● Short problem
Return, word for word, every line starting at the line with "List all objects from smallest to largest." and ending at the final line of the entries; skip the pictures.

Dataset records:
# # # # #
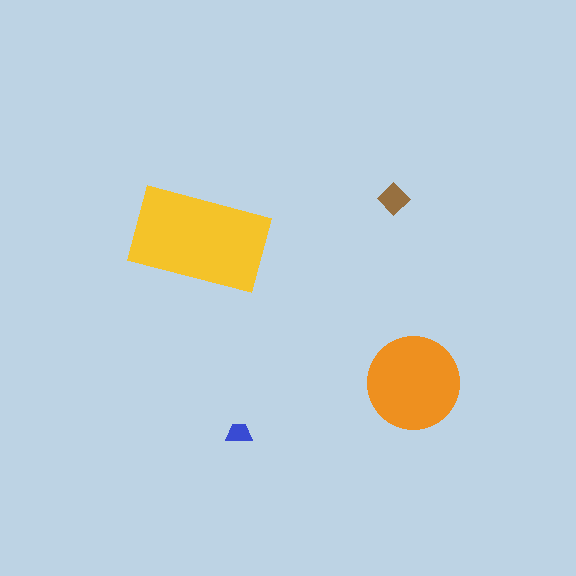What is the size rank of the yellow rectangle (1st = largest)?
1st.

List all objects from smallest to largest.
The blue trapezoid, the brown diamond, the orange circle, the yellow rectangle.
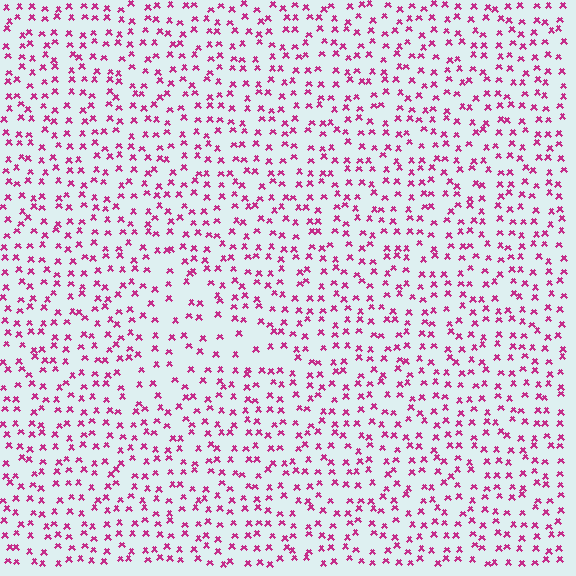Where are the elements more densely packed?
The elements are more densely packed outside the triangle boundary.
# # # # #
● The response
List all objects from smallest to largest.
The blue trapezoid, the brown diamond, the orange circle, the yellow rectangle.
Where are the elements more densely packed?
The elements are more densely packed outside the triangle boundary.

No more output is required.